Transcribe each of the records below exactly, excluding all pictures.

Start of Extracted material

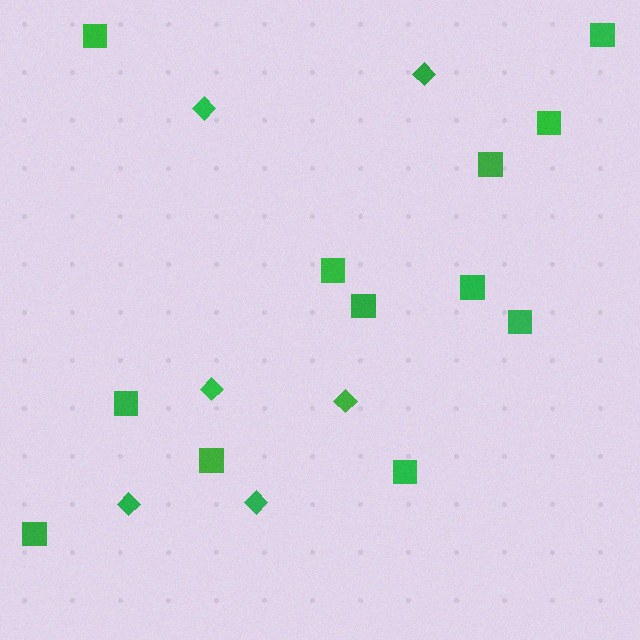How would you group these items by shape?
There are 2 groups: one group of diamonds (6) and one group of squares (12).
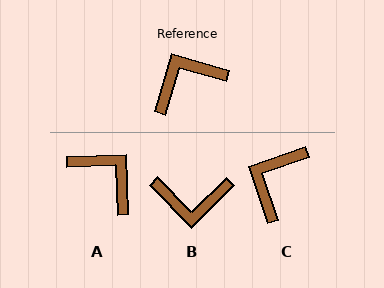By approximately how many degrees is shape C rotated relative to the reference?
Approximately 35 degrees counter-clockwise.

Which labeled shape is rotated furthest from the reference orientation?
B, about 151 degrees away.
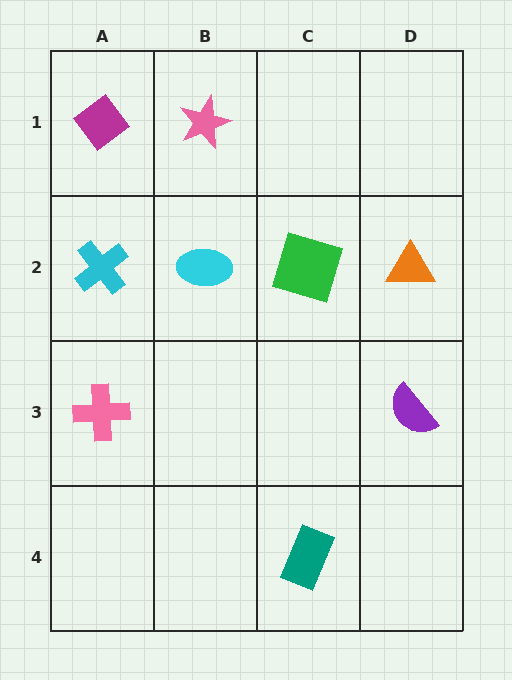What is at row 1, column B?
A pink star.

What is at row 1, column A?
A magenta diamond.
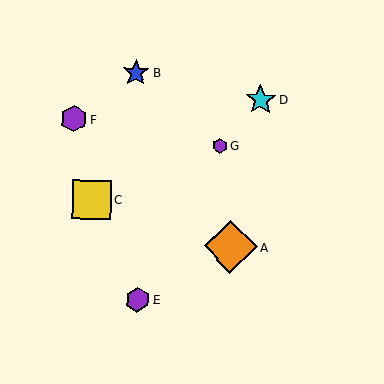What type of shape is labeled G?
Shape G is a purple hexagon.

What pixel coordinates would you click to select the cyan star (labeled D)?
Click at (261, 100) to select the cyan star D.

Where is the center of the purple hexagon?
The center of the purple hexagon is at (74, 119).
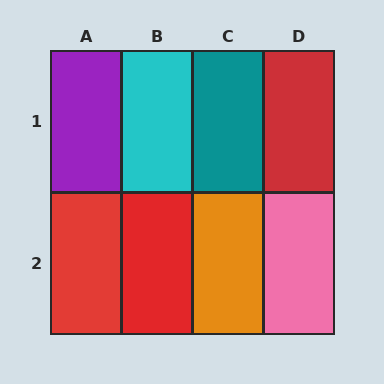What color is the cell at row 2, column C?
Orange.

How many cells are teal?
1 cell is teal.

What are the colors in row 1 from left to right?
Purple, cyan, teal, red.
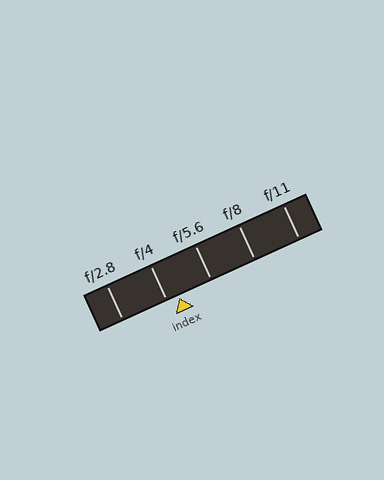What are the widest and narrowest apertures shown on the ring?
The widest aperture shown is f/2.8 and the narrowest is f/11.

End of Extracted material

> _Completed exercise_:
How would you group these items by shape?
There are 2 groups: one group of diamonds (6) and one group of squares (12).
By approximately how many degrees is shape C rotated relative to the reference?
Approximately 35 degrees counter-clockwise.

Which labeled shape is rotated furthest from the reference orientation?
B, about 151 degrees away.
What is at row 1, column B?
A pink star.

What is at row 1, column A?
A magenta diamond.
What type of shape is labeled G?
Shape G is a purple hexagon.

What pixel coordinates would you click to select the cyan star (labeled D)?
Click at (261, 100) to select the cyan star D.

Where is the center of the purple hexagon?
The center of the purple hexagon is at (74, 119).
What color is the cell at row 2, column C?
Orange.

How many cells are teal?
1 cell is teal.

What are the colors in row 1 from left to right?
Purple, cyan, teal, red.
What are the widest and narrowest apertures shown on the ring?
The widest aperture shown is f/2.8 and the narrowest is f/11.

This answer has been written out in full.